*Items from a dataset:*
-- start --

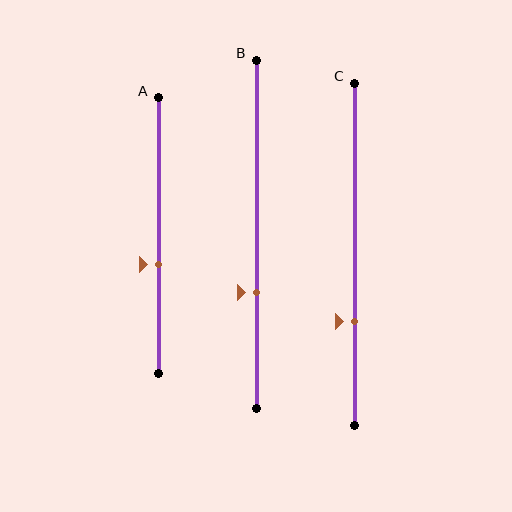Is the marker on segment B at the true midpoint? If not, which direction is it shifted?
No, the marker on segment B is shifted downward by about 17% of the segment length.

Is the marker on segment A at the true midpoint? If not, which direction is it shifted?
No, the marker on segment A is shifted downward by about 11% of the segment length.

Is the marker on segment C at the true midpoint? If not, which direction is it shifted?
No, the marker on segment C is shifted downward by about 20% of the segment length.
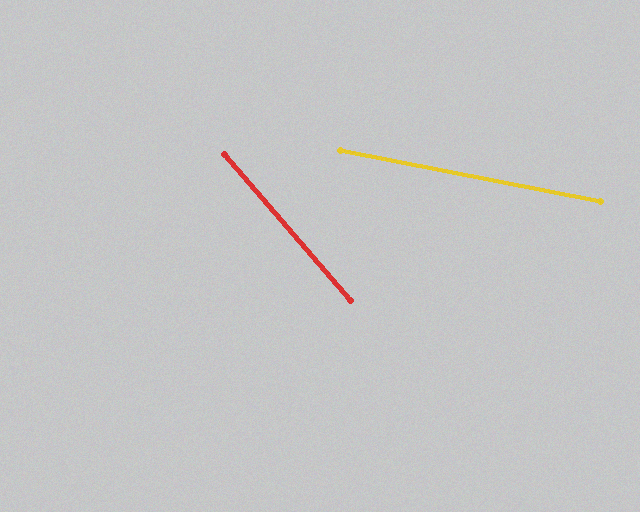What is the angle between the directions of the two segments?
Approximately 38 degrees.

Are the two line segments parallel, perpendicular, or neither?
Neither parallel nor perpendicular — they differ by about 38°.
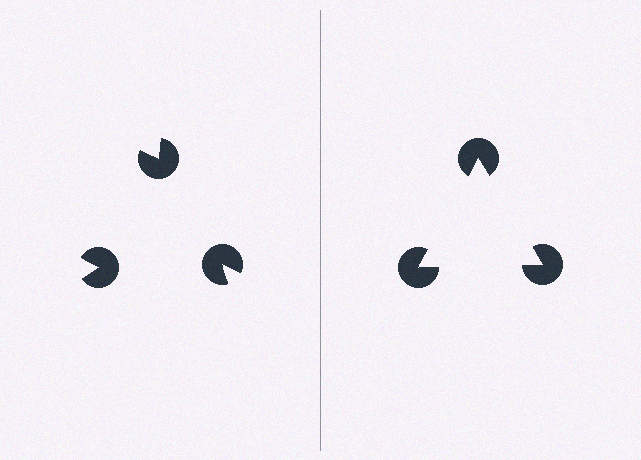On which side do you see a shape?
An illusory triangle appears on the right side. On the left side the wedge cuts are rotated, so no coherent shape forms.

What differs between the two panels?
The pac-man discs are positioned identically on both sides; only the wedge orientations differ. On the right they align to a triangle; on the left they are misaligned.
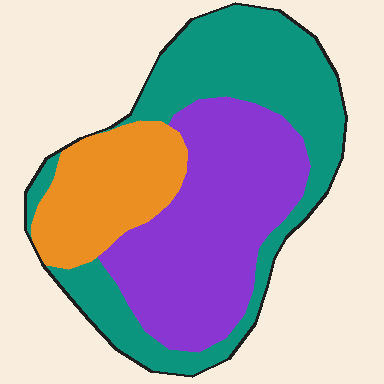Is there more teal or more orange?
Teal.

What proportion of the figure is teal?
Teal covers 40% of the figure.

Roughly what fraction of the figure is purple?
Purple covers about 40% of the figure.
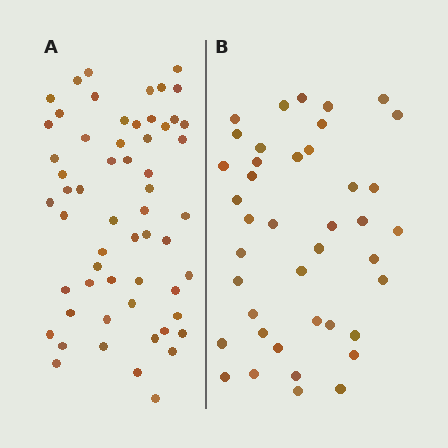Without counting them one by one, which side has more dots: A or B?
Region A (the left region) has more dots.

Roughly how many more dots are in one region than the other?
Region A has approximately 15 more dots than region B.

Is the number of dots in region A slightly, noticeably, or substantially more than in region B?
Region A has noticeably more, but not dramatically so. The ratio is roughly 1.4 to 1.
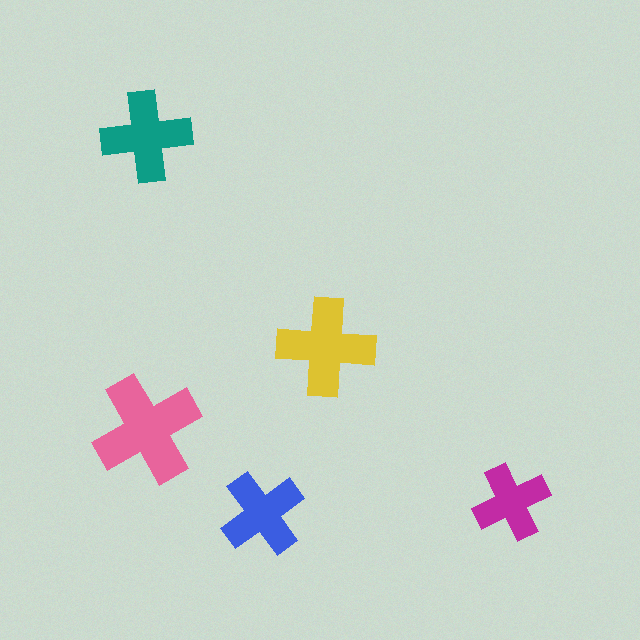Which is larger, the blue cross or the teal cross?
The teal one.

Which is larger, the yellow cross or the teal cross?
The yellow one.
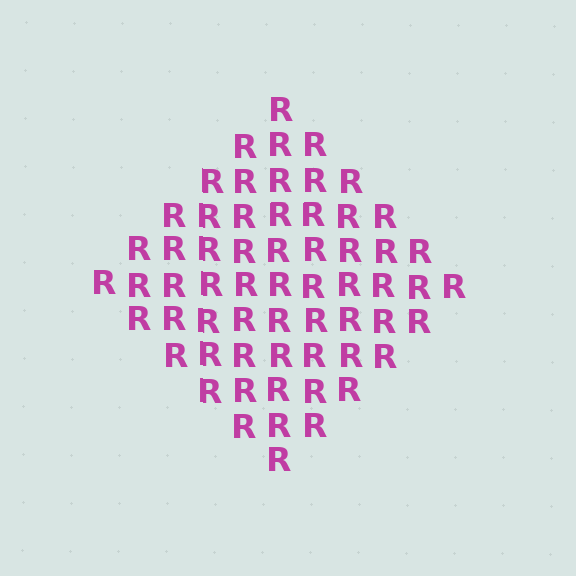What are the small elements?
The small elements are letter R's.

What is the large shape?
The large shape is a diamond.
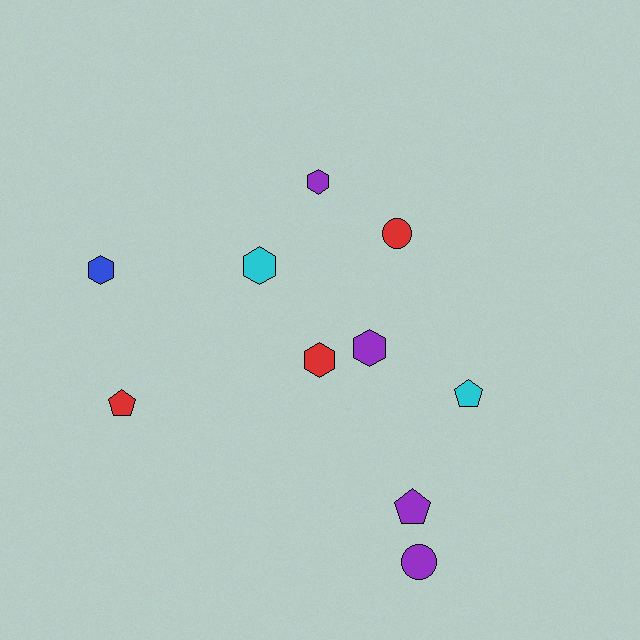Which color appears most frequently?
Purple, with 4 objects.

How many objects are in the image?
There are 10 objects.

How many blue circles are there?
There are no blue circles.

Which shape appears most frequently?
Hexagon, with 5 objects.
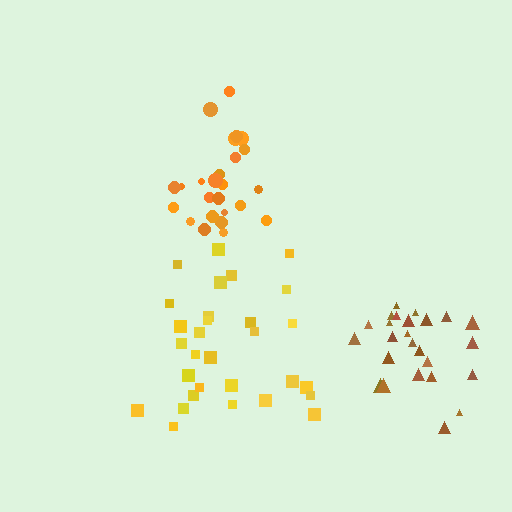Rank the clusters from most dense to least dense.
orange, brown, yellow.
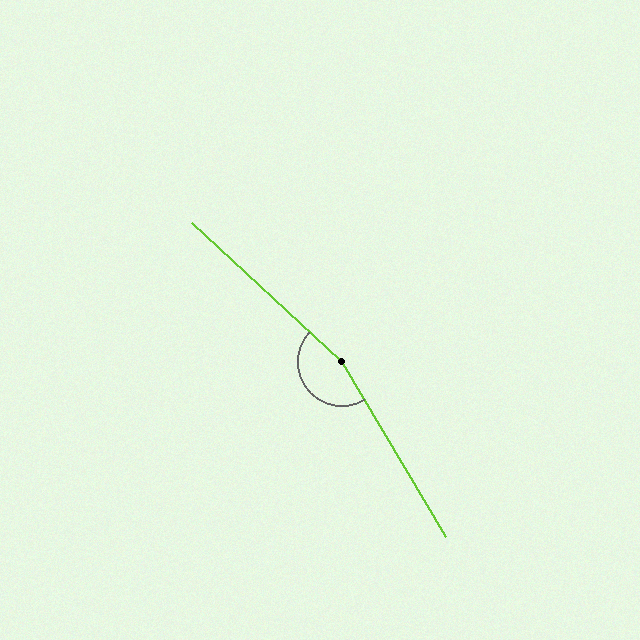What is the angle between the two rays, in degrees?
Approximately 164 degrees.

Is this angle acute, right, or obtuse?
It is obtuse.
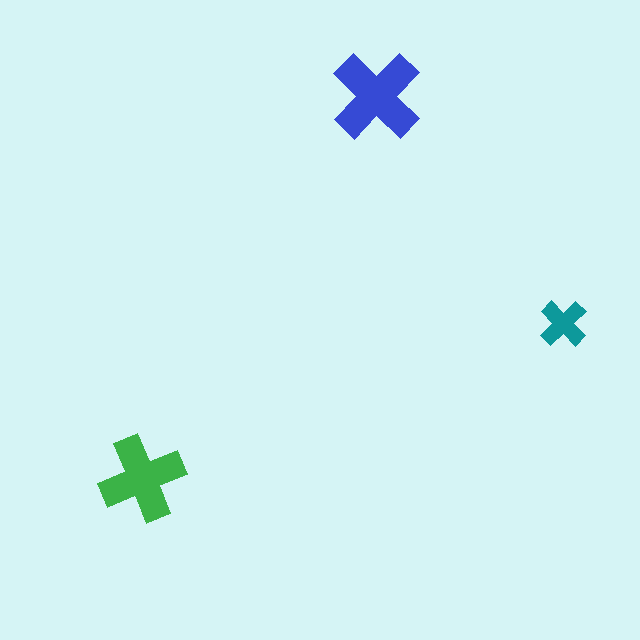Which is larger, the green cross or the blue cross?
The blue one.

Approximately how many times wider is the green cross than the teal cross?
About 2 times wider.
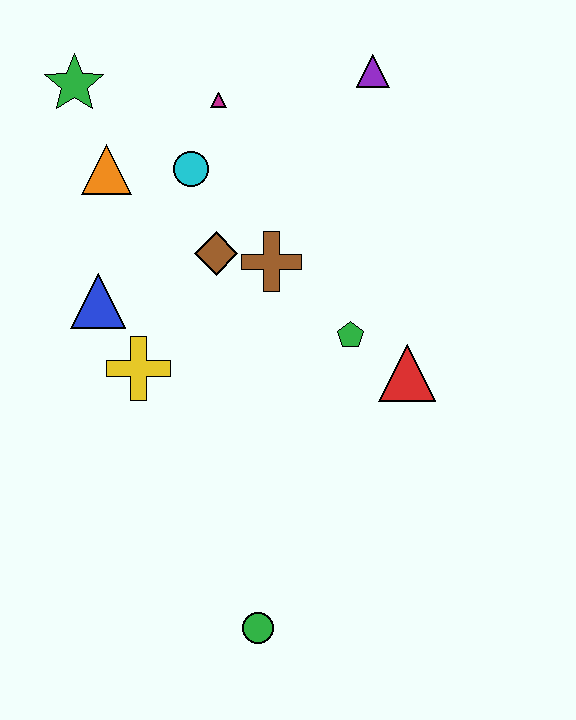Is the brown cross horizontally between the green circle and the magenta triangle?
No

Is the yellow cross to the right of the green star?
Yes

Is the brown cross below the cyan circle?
Yes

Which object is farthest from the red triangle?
The green star is farthest from the red triangle.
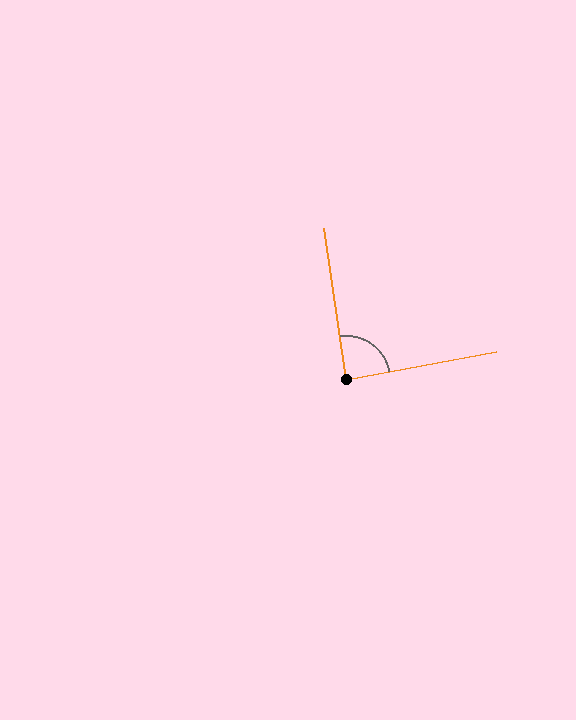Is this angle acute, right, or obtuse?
It is acute, close to a right angle.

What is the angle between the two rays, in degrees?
Approximately 88 degrees.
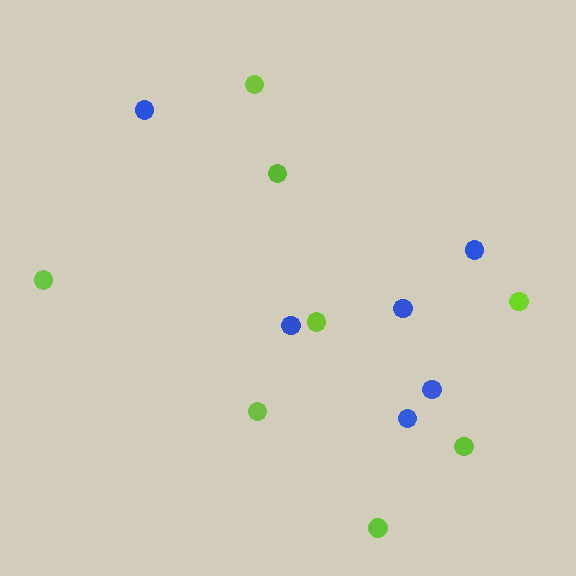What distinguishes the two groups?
There are 2 groups: one group of lime circles (8) and one group of blue circles (6).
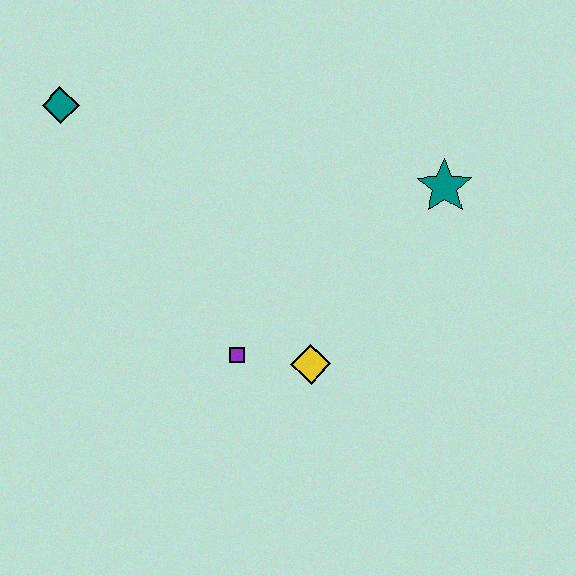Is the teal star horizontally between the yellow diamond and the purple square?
No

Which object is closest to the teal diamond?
The purple square is closest to the teal diamond.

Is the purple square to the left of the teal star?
Yes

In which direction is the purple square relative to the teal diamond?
The purple square is below the teal diamond.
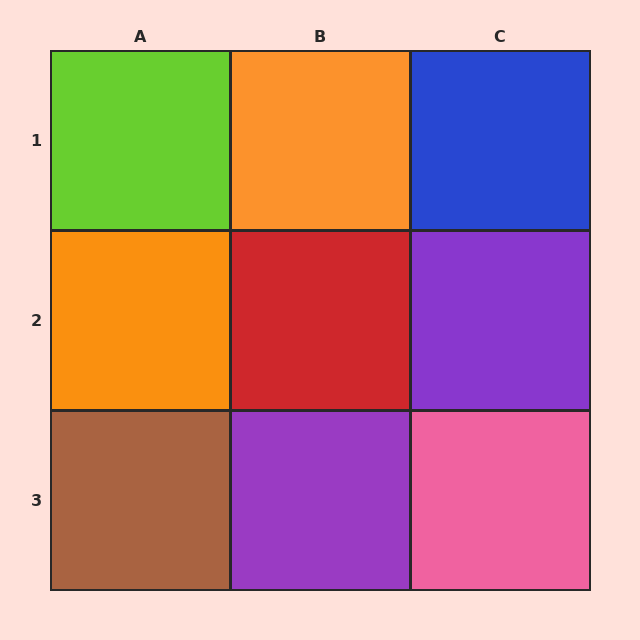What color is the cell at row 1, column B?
Orange.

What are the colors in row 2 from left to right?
Orange, red, purple.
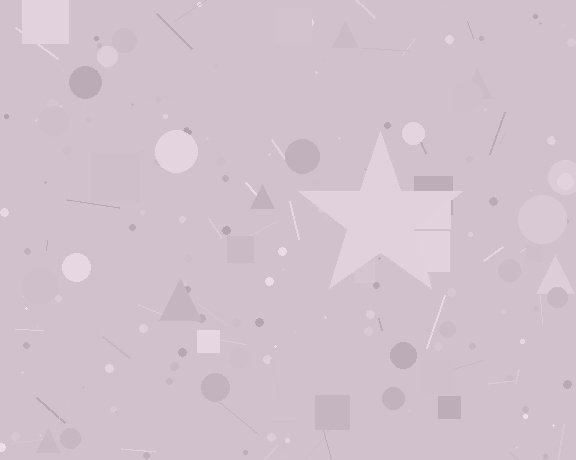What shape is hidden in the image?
A star is hidden in the image.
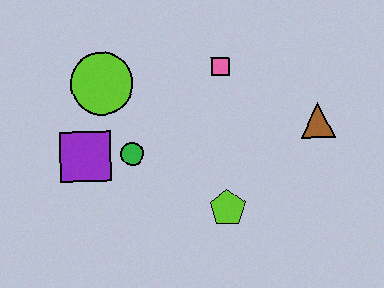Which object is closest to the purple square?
The green circle is closest to the purple square.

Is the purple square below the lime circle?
Yes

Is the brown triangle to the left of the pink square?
No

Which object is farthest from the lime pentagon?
The lime circle is farthest from the lime pentagon.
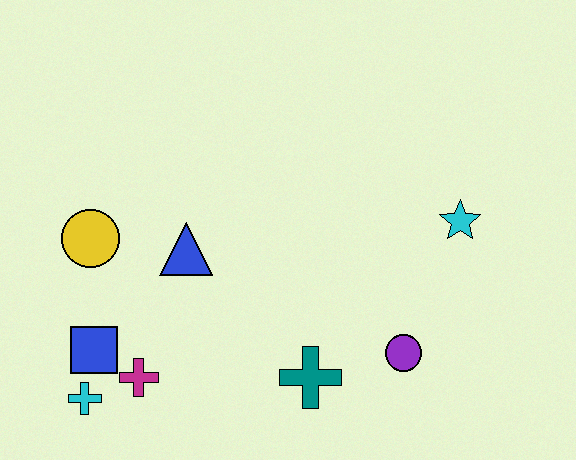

-- end --

*Exercise details:*
Quote the preceding records in their entirety, excluding every picture.

*Complete response:*
Is the marker on segment B at the true midpoint? If not, which direction is it shifted?
No, the marker on segment B is shifted downward by about 17% of the segment length.

Is the marker on segment A at the true midpoint? If not, which direction is it shifted?
No, the marker on segment A is shifted downward by about 11% of the segment length.

Is the marker on segment C at the true midpoint? If not, which direction is it shifted?
No, the marker on segment C is shifted downward by about 20% of the segment length.
What is the angle between the directions of the two segments?
Approximately 38 degrees.

Are the two line segments parallel, perpendicular, or neither?
Neither parallel nor perpendicular — they differ by about 38°.
On which side do you see a shape?
An illusory triangle appears on the right side. On the left side the wedge cuts are rotated, so no coherent shape forms.

What differs between the two panels?
The pac-man discs are positioned identically on both sides; only the wedge orientations differ. On the right they align to a triangle; on the left they are misaligned.
Is there more teal or more orange?
Teal.

What proportion of the figure is teal?
Teal covers 40% of the figure.

Roughly what fraction of the figure is purple?
Purple covers about 40% of the figure.
Without counting them one by one, which side has more dots: A or B?
Region A (the left region) has more dots.

Roughly how many more dots are in one region than the other?
Region A has approximately 15 more dots than region B.

Is the number of dots in region A slightly, noticeably, or substantially more than in region B?
Region A has noticeably more, but not dramatically so. The ratio is roughly 1.4 to 1.
Which is larger, the blue cross or the teal cross?
The teal one.

Which is larger, the yellow cross or the teal cross?
The yellow one.
What are the small elements?
The small elements are letter R's.

What is the large shape?
The large shape is a diamond.
Which color appears most frequently?
Purple, with 4 objects.

How many objects are in the image?
There are 10 objects.

How many blue circles are there?
There are no blue circles.

Which shape appears most frequently?
Hexagon, with 5 objects.
Rank the clusters from most dense to least dense.
orange, brown, yellow.
What is the angle between the two rays, in degrees?
Approximately 164 degrees.

Is this angle acute, right, or obtuse?
It is obtuse.
Which is larger, the green cross or the blue cross?
The blue one.

Approximately how many times wider is the green cross than the teal cross?
About 2 times wider.
Is the brown cross horizontally between the green circle and the magenta triangle?
No

Is the yellow cross to the right of the green star?
Yes

Is the brown cross below the cyan circle?
Yes

Which object is farthest from the red triangle?
The green star is farthest from the red triangle.
Is this angle acute, right, or obtuse?
It is acute, close to a right angle.

What is the angle between the two rays, in degrees?
Approximately 88 degrees.
What distinguishes the two groups?
There are 2 groups: one group of lime circles (8) and one group of blue circles (6).
Is the teal star horizontally between the yellow diamond and the purple square?
No

Which object is closest to the teal diamond?
The purple square is closest to the teal diamond.

Is the purple square to the left of the teal star?
Yes

In which direction is the purple square relative to the teal diamond?
The purple square is below the teal diamond.
What color is the cell at row 1, column B?
Orange.

What are the colors in row 2 from left to right?
Orange, red, purple.
What shape is hidden in the image?
A star is hidden in the image.
Which object is closest to the purple square?
The green circle is closest to the purple square.

Is the purple square below the lime circle?
Yes

Is the brown triangle to the left of the pink square?
No

Which object is farthest from the lime pentagon?
The lime circle is farthest from the lime pentagon.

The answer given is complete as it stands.